Extracted information ->
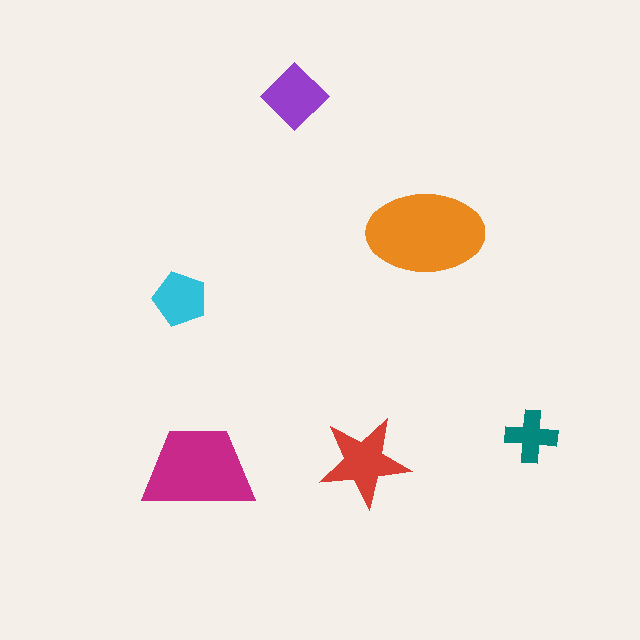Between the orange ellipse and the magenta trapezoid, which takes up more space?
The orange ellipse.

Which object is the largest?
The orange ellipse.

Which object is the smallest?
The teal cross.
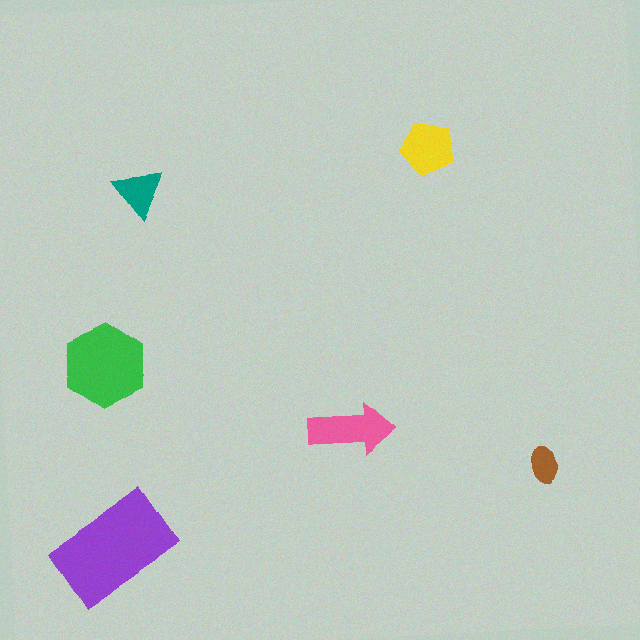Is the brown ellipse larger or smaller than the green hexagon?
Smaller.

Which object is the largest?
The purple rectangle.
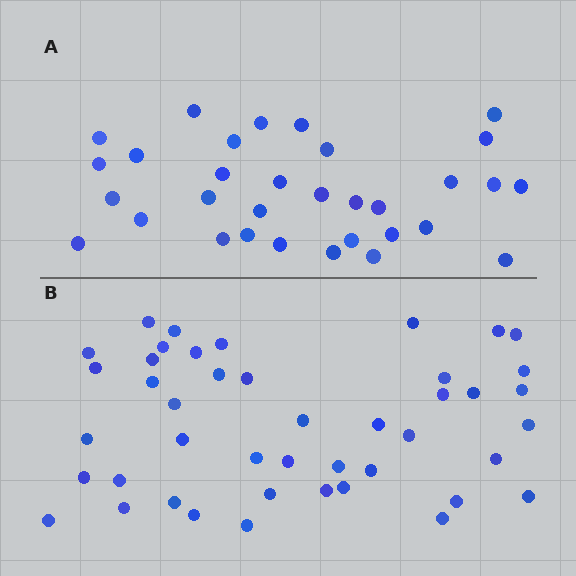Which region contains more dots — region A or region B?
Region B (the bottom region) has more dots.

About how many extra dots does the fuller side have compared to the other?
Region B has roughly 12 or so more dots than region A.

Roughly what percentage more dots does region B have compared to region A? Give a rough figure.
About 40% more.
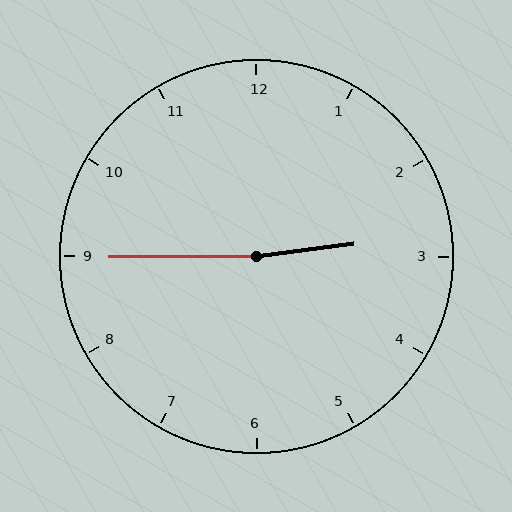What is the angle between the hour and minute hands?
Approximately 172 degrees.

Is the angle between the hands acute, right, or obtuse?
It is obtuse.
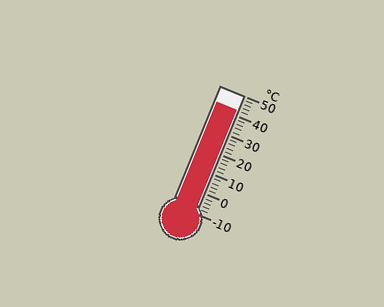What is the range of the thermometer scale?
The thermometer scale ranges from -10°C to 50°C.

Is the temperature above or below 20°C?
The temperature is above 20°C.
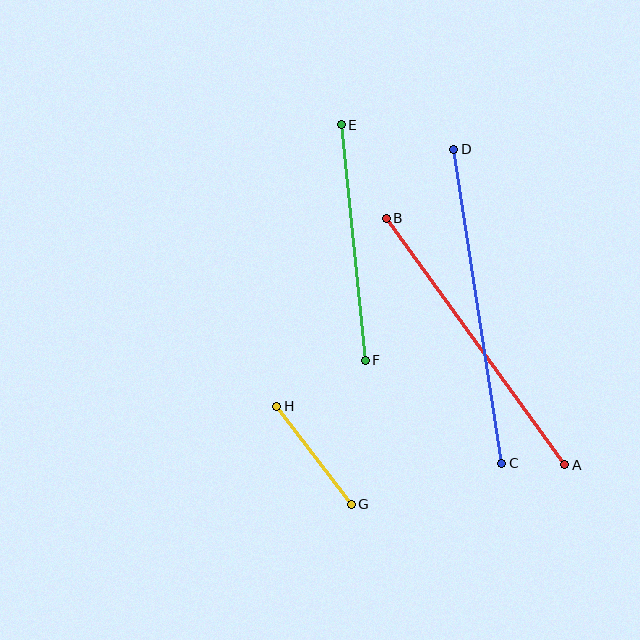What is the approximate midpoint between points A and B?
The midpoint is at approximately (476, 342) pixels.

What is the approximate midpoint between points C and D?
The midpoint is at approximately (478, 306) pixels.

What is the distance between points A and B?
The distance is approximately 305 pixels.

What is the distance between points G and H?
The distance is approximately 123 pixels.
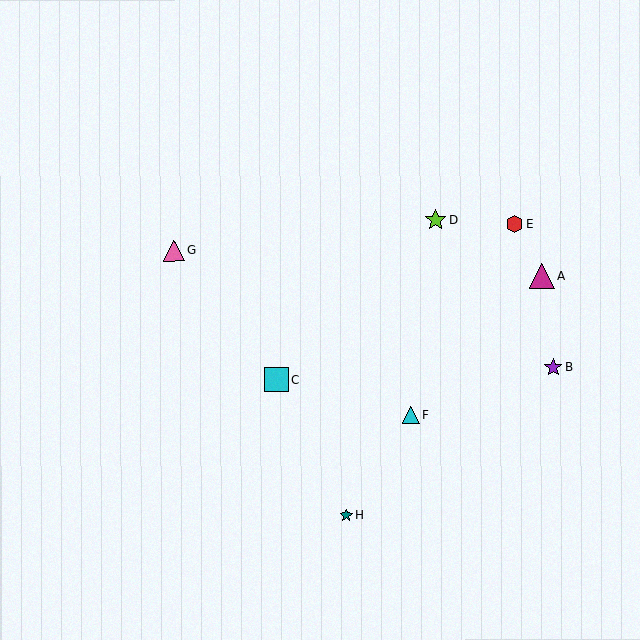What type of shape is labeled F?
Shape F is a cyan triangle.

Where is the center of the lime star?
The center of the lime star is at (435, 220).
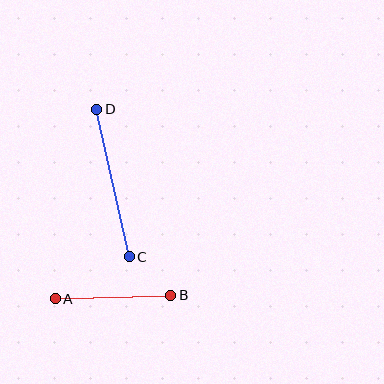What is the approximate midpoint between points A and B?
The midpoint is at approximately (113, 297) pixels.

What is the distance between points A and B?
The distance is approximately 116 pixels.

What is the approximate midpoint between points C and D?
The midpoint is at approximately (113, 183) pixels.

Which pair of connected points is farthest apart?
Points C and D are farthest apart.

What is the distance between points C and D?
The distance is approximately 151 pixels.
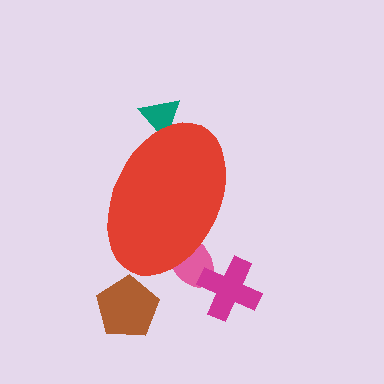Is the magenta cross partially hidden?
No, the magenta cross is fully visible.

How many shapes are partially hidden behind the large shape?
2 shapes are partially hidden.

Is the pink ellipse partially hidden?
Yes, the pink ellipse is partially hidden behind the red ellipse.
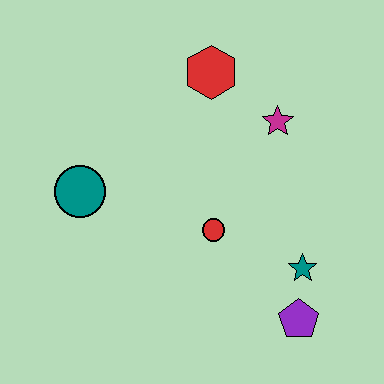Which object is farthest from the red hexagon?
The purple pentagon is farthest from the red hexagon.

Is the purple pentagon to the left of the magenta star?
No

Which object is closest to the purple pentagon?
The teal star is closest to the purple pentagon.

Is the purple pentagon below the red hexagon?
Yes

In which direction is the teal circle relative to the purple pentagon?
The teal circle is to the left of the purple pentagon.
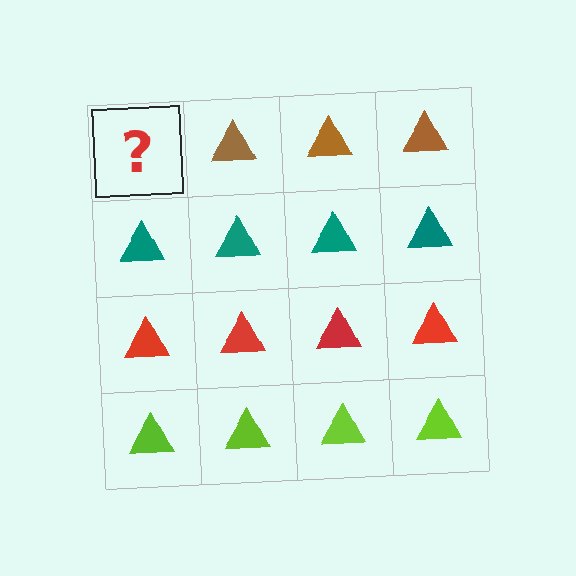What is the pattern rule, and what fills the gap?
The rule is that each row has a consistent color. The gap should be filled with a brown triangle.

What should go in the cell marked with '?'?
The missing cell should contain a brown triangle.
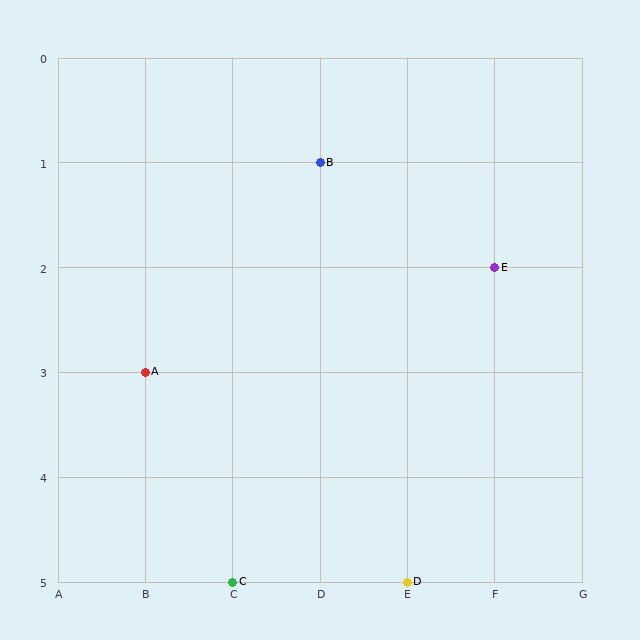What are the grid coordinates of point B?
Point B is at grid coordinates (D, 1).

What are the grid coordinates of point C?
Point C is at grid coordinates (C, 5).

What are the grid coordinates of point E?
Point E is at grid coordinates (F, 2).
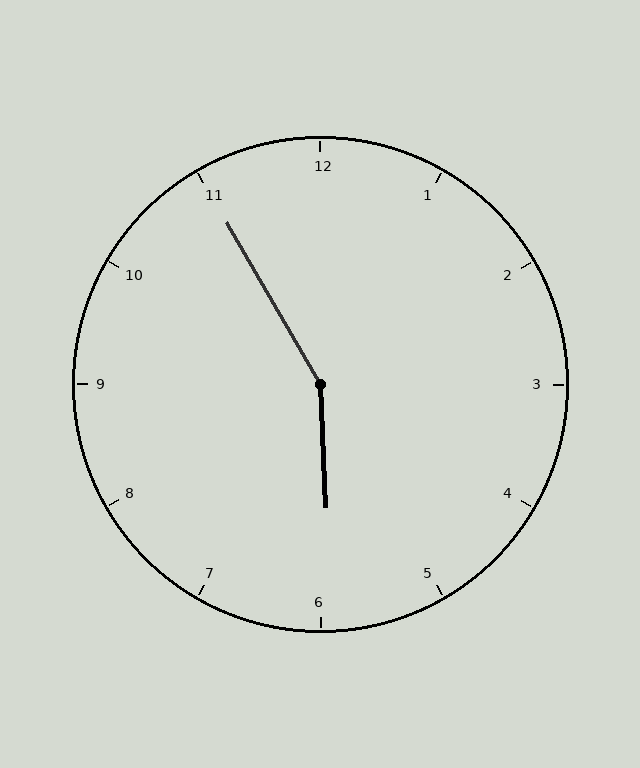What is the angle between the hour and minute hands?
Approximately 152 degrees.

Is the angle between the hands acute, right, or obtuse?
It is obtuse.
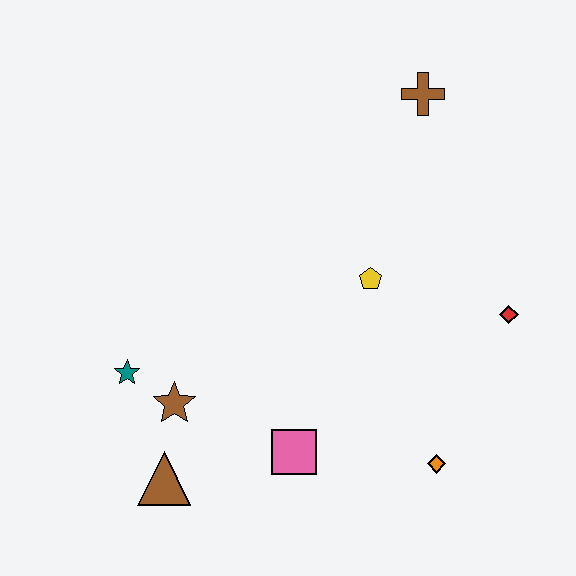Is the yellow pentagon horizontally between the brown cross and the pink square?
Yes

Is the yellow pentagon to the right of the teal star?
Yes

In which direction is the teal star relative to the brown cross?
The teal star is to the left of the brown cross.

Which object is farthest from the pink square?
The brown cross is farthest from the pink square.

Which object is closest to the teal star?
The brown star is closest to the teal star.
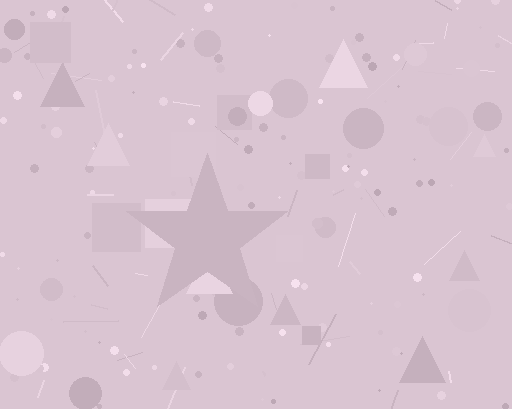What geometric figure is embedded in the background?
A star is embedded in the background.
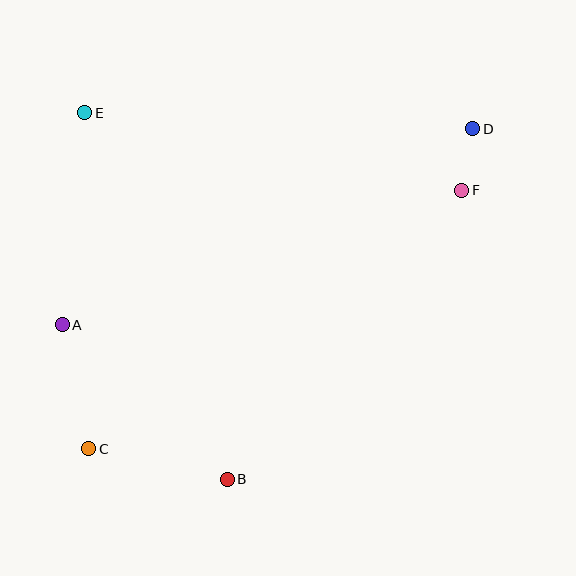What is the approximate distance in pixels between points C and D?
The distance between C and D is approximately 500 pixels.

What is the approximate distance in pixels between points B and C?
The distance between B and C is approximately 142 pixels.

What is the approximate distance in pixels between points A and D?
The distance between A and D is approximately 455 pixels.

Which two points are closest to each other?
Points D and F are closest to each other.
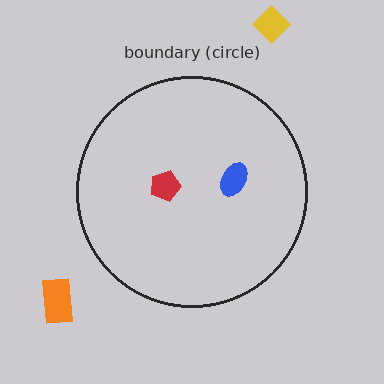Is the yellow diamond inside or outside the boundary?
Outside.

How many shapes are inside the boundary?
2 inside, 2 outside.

What you should do -> Write out, exactly, each line from the one containing "Which object is farthest from the pink" down to the final line of the data above. Both of those lines count, and the pictures are left out.

Solved exercise ->
Which object is farthest from the pink square?
The brown cross is farthest from the pink square.

Which object is closest to the teal star?
The brown star is closest to the teal star.
What geometric figure is embedded in the background?
A star is embedded in the background.
What is the approximate distance in pixels between points C and D?
The distance between C and D is approximately 500 pixels.

What is the approximate distance in pixels between points B and C?
The distance between B and C is approximately 142 pixels.

What is the approximate distance in pixels between points A and D?
The distance between A and D is approximately 455 pixels.

Which two points are closest to each other?
Points D and F are closest to each other.
Is the yellow diamond inside or outside the boundary?
Outside.

How many shapes are inside the boundary?
2 inside, 2 outside.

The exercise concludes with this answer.